- **OBJECTIVE**
Every entry that follows should be reproduced exactly.

---------- INPUT FOR THIS TASK ----------

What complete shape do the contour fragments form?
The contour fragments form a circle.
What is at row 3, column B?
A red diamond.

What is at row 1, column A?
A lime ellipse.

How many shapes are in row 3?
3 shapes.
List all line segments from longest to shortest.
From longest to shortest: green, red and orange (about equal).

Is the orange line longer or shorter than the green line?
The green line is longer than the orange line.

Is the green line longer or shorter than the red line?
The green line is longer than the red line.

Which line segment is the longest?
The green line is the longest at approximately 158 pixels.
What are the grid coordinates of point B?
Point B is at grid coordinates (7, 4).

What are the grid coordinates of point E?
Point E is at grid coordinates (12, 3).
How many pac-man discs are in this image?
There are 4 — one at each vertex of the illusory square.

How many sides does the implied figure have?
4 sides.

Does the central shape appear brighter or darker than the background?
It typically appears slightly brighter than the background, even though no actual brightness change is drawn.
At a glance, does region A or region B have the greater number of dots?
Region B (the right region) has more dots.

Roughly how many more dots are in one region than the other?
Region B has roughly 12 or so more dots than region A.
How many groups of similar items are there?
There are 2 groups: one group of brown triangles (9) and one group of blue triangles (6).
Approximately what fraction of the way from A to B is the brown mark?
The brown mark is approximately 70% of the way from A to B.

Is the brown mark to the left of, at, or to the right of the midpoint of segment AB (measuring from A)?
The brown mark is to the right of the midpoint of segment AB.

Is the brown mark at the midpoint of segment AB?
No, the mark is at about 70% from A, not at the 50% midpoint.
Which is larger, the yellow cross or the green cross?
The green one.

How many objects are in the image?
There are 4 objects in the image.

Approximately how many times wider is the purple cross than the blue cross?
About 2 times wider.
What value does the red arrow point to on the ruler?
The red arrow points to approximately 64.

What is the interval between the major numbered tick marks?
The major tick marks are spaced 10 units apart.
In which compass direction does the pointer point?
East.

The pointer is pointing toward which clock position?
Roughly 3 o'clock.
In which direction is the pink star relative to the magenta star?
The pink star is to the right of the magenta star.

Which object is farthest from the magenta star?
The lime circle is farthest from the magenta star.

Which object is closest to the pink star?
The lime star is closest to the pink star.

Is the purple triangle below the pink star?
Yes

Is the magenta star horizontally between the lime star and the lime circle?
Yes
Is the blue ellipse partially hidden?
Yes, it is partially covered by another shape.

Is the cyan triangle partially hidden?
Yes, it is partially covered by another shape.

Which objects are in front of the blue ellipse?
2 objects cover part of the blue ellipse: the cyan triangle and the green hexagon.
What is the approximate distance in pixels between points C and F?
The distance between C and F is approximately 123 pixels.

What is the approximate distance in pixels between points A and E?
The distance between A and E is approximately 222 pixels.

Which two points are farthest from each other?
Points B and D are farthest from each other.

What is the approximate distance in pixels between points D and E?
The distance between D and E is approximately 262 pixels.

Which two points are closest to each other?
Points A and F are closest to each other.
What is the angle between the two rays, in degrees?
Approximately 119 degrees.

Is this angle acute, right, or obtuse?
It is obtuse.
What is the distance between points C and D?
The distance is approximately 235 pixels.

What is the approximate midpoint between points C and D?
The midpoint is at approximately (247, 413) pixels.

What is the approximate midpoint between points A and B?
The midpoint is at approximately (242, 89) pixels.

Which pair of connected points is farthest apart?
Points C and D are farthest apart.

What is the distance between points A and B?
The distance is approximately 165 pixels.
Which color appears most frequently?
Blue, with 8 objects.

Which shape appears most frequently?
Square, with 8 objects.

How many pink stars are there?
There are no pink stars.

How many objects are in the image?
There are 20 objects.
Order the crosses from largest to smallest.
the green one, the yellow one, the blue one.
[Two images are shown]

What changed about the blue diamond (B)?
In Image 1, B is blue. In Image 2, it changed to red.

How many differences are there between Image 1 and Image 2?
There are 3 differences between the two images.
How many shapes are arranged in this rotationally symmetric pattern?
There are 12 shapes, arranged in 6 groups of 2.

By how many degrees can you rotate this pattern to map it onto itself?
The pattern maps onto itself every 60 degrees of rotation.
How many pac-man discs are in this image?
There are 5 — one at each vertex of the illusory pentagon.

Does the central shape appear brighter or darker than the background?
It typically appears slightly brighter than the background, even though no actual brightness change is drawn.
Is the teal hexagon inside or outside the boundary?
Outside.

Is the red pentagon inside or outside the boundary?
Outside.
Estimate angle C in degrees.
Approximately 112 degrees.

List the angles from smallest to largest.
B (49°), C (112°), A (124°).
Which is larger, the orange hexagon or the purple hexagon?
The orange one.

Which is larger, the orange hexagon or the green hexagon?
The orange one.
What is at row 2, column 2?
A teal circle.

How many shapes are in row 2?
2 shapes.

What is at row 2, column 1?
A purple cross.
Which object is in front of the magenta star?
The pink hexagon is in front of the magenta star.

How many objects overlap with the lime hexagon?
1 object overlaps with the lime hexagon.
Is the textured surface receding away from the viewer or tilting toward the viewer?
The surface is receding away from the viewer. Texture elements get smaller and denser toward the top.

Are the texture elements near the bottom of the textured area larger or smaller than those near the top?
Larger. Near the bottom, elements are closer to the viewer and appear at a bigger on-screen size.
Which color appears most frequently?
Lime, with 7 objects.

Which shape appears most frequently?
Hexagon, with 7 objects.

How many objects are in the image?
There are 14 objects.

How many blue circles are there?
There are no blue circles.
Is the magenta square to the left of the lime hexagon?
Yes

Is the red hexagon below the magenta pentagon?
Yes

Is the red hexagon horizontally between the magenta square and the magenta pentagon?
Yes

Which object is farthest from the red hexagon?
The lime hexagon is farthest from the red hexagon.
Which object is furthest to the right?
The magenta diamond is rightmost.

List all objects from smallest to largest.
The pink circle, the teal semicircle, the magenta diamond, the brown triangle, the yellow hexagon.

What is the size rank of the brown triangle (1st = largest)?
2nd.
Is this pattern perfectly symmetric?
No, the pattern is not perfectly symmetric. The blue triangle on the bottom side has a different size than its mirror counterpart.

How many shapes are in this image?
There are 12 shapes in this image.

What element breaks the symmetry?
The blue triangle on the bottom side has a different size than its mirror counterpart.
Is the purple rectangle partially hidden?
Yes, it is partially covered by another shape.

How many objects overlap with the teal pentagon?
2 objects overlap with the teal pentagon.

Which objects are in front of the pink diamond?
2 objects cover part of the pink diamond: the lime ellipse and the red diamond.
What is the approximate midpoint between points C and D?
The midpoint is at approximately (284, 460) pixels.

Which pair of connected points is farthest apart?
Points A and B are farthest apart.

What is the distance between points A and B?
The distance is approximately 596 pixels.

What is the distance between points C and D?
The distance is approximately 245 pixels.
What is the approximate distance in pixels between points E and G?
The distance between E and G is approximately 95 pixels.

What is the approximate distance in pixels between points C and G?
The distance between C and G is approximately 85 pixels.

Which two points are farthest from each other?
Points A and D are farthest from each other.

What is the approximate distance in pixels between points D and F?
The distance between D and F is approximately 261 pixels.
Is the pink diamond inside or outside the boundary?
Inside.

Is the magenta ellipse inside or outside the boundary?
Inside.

----------

- **TASK OUTPUT**
What complete shape do the contour fragments form?
The contour fragments form a circle.
What is at row 3, column B?
A red diamond.

What is at row 1, column A?
A lime ellipse.

How many shapes are in row 3?
3 shapes.
List all line segments from longest to shortest.
From longest to shortest: green, red and orange (about equal).

Is the orange line longer or shorter than the green line?
The green line is longer than the orange line.

Is the green line longer or shorter than the red line?
The green line is longer than the red line.

Which line segment is the longest?
The green line is the longest at approximately 158 pixels.
What are the grid coordinates of point B?
Point B is at grid coordinates (7, 4).

What are the grid coordinates of point E?
Point E is at grid coordinates (12, 3).
How many pac-man discs are in this image?
There are 4 — one at each vertex of the illusory square.

How many sides does the implied figure have?
4 sides.

Does the central shape appear brighter or darker than the background?
It typically appears slightly brighter than the background, even though no actual brightness change is drawn.
At a glance, does region A or region B have the greater number of dots?
Region B (the right region) has more dots.

Roughly how many more dots are in one region than the other?
Region B has roughly 12 or so more dots than region A.
How many groups of similar items are there?
There are 2 groups: one group of brown triangles (9) and one group of blue triangles (6).
Approximately what fraction of the way from A to B is the brown mark?
The brown mark is approximately 70% of the way from A to B.

Is the brown mark to the left of, at, or to the right of the midpoint of segment AB (measuring from A)?
The brown mark is to the right of the midpoint of segment AB.

Is the brown mark at the midpoint of segment AB?
No, the mark is at about 70% from A, not at the 50% midpoint.
Which is larger, the yellow cross or the green cross?
The green one.

How many objects are in the image?
There are 4 objects in the image.

Approximately how many times wider is the purple cross than the blue cross?
About 2 times wider.
What value does the red arrow point to on the ruler?
The red arrow points to approximately 64.

What is the interval between the major numbered tick marks?
The major tick marks are spaced 10 units apart.
In which compass direction does the pointer point?
East.

The pointer is pointing toward which clock position?
Roughly 3 o'clock.
In which direction is the pink star relative to the magenta star?
The pink star is to the right of the magenta star.

Which object is farthest from the magenta star?
The lime circle is farthest from the magenta star.

Which object is closest to the pink star?
The lime star is closest to the pink star.

Is the purple triangle below the pink star?
Yes

Is the magenta star horizontally between the lime star and the lime circle?
Yes
Is the blue ellipse partially hidden?
Yes, it is partially covered by another shape.

Is the cyan triangle partially hidden?
Yes, it is partially covered by another shape.

Which objects are in front of the blue ellipse?
2 objects cover part of the blue ellipse: the cyan triangle and the green hexagon.
What is the approximate distance in pixels between points C and F?
The distance between C and F is approximately 123 pixels.

What is the approximate distance in pixels between points A and E?
The distance between A and E is approximately 222 pixels.

Which two points are farthest from each other?
Points B and D are farthest from each other.

What is the approximate distance in pixels between points D and E?
The distance between D and E is approximately 262 pixels.

Which two points are closest to each other?
Points A and F are closest to each other.
What is the angle between the two rays, in degrees?
Approximately 119 degrees.

Is this angle acute, right, or obtuse?
It is obtuse.
What is the distance between points C and D?
The distance is approximately 235 pixels.

What is the approximate midpoint between points C and D?
The midpoint is at approximately (247, 413) pixels.

What is the approximate midpoint between points A and B?
The midpoint is at approximately (242, 89) pixels.

Which pair of connected points is farthest apart?
Points C and D are farthest apart.

What is the distance between points A and B?
The distance is approximately 165 pixels.
Which color appears most frequently?
Blue, with 8 objects.

Which shape appears most frequently?
Square, with 8 objects.

How many pink stars are there?
There are no pink stars.

How many objects are in the image?
There are 20 objects.
Order the crosses from largest to smallest.
the green one, the yellow one, the blue one.
[Two images are shown]

What changed about the blue diamond (B)?
In Image 1, B is blue. In Image 2, it changed to red.

How many differences are there between Image 1 and Image 2?
There are 3 differences between the two images.
How many shapes are arranged in this rotationally symmetric pattern?
There are 12 shapes, arranged in 6 groups of 2.

By how many degrees can you rotate this pattern to map it onto itself?
The pattern maps onto itself every 60 degrees of rotation.
How many pac-man discs are in this image?
There are 5 — one at each vertex of the illusory pentagon.

Does the central shape appear brighter or darker than the background?
It typically appears slightly brighter than the background, even though no actual brightness change is drawn.
Is the teal hexagon inside or outside the boundary?
Outside.

Is the red pentagon inside or outside the boundary?
Outside.
Estimate angle C in degrees.
Approximately 112 degrees.

List the angles from smallest to largest.
B (49°), C (112°), A (124°).
Which is larger, the orange hexagon or the purple hexagon?
The orange one.

Which is larger, the orange hexagon or the green hexagon?
The orange one.
What is at row 2, column 2?
A teal circle.

How many shapes are in row 2?
2 shapes.

What is at row 2, column 1?
A purple cross.
Which object is in front of the magenta star?
The pink hexagon is in front of the magenta star.

How many objects overlap with the lime hexagon?
1 object overlaps with the lime hexagon.
Is the textured surface receding away from the viewer or tilting toward the viewer?
The surface is receding away from the viewer. Texture elements get smaller and denser toward the top.

Are the texture elements near the bottom of the textured area larger or smaller than those near the top?
Larger. Near the bottom, elements are closer to the viewer and appear at a bigger on-screen size.
Which color appears most frequently?
Lime, with 7 objects.

Which shape appears most frequently?
Hexagon, with 7 objects.

How many objects are in the image?
There are 14 objects.

How many blue circles are there?
There are no blue circles.
Is the magenta square to the left of the lime hexagon?
Yes

Is the red hexagon below the magenta pentagon?
Yes

Is the red hexagon horizontally between the magenta square and the magenta pentagon?
Yes

Which object is farthest from the red hexagon?
The lime hexagon is farthest from the red hexagon.
Which object is furthest to the right?
The magenta diamond is rightmost.

List all objects from smallest to largest.
The pink circle, the teal semicircle, the magenta diamond, the brown triangle, the yellow hexagon.

What is the size rank of the brown triangle (1st = largest)?
2nd.
Is this pattern perfectly symmetric?
No, the pattern is not perfectly symmetric. The blue triangle on the bottom side has a different size than its mirror counterpart.

How many shapes are in this image?
There are 12 shapes in this image.

What element breaks the symmetry?
The blue triangle on the bottom side has a different size than its mirror counterpart.
Is the purple rectangle partially hidden?
Yes, it is partially covered by another shape.

How many objects overlap with the teal pentagon?
2 objects overlap with the teal pentagon.

Which objects are in front of the pink diamond?
2 objects cover part of the pink diamond: the lime ellipse and the red diamond.
What is the approximate midpoint between points C and D?
The midpoint is at approximately (284, 460) pixels.

Which pair of connected points is farthest apart?
Points A and B are farthest apart.

What is the distance between points A and B?
The distance is approximately 596 pixels.

What is the distance between points C and D?
The distance is approximately 245 pixels.
What is the approximate distance in pixels between points E and G?
The distance between E and G is approximately 95 pixels.

What is the approximate distance in pixels between points C and G?
The distance between C and G is approximately 85 pixels.

Which two points are farthest from each other?
Points A and D are farthest from each other.

What is the approximate distance in pixels between points D and F?
The distance between D and F is approximately 261 pixels.
Is the pink diamond inside or outside the boundary?
Inside.

Is the magenta ellipse inside or outside the boundary?
Inside.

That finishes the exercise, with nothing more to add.